> Do this: Transcribe the listing exactly, leaving out every picture.

(Shape question data)
━━━━━━━━━━━━━━━━━━━━━━━━━━━━━━
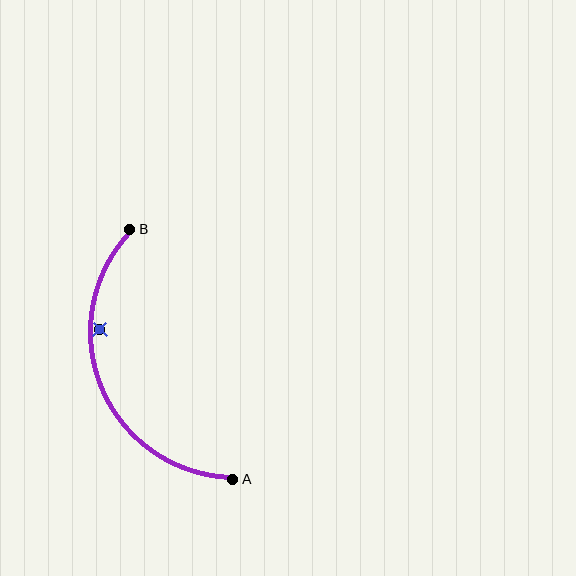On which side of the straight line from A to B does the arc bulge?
The arc bulges to the left of the straight line connecting A and B.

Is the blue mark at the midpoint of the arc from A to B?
No — the blue mark does not lie on the arc at all. It sits slightly inside the curve.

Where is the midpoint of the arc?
The arc midpoint is the point on the curve farthest from the straight line joining A and B. It sits to the left of that line.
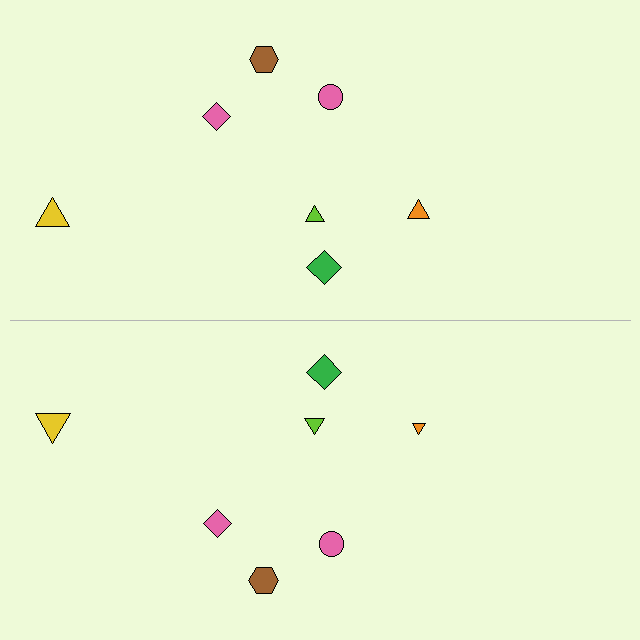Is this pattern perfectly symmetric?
No, the pattern is not perfectly symmetric. The orange triangle on the bottom side has a different size than its mirror counterpart.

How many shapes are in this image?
There are 14 shapes in this image.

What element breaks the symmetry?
The orange triangle on the bottom side has a different size than its mirror counterpart.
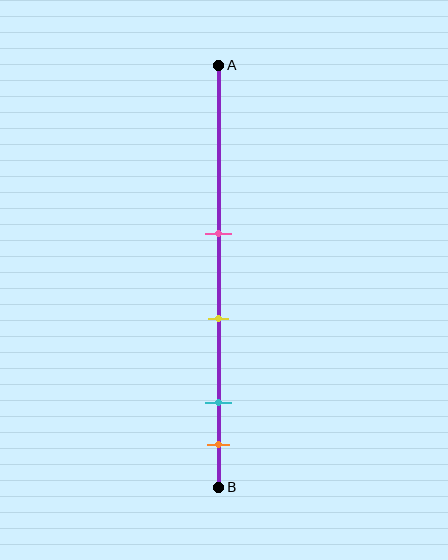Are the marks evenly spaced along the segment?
No, the marks are not evenly spaced.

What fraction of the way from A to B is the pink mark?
The pink mark is approximately 40% (0.4) of the way from A to B.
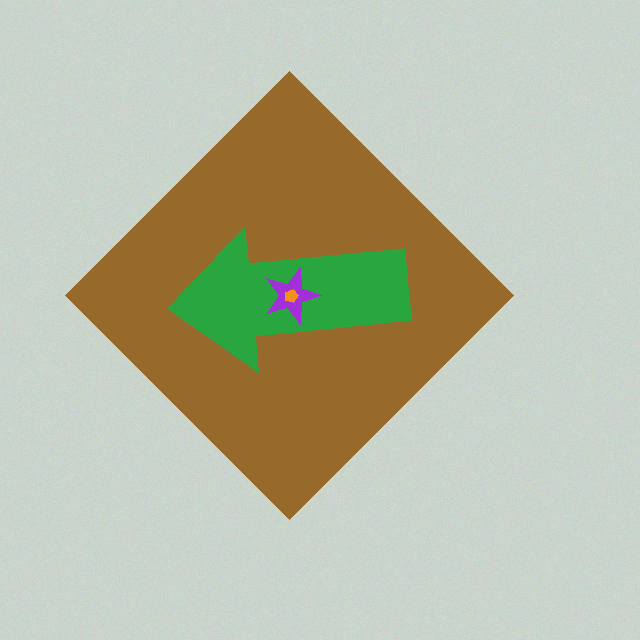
━━━━━━━━━━━━━━━━━━━━━━━━━━━━━━
> Exercise output:
On which side of the straight line from A to B does the arc bulge?
The arc bulges to the left of the straight line connecting A and B.

Is the blue mark at the midpoint of the arc from A to B?
No — the blue mark does not lie on the arc at all. It sits slightly inside the curve.

Where is the midpoint of the arc?
The arc midpoint is the point on the curve farthest from the straight line joining A and B. It sits to the left of that line.
Is this pattern perfectly symmetric?
No, the pattern is not perfectly symmetric. The orange triangle on the bottom side has a different size than its mirror counterpart.

How many shapes are in this image?
There are 14 shapes in this image.

What element breaks the symmetry?
The orange triangle on the bottom side has a different size than its mirror counterpart.
Are the marks evenly spaced along the segment?
No, the marks are not evenly spaced.

What fraction of the way from A to B is the pink mark?
The pink mark is approximately 40% (0.4) of the way from A to B.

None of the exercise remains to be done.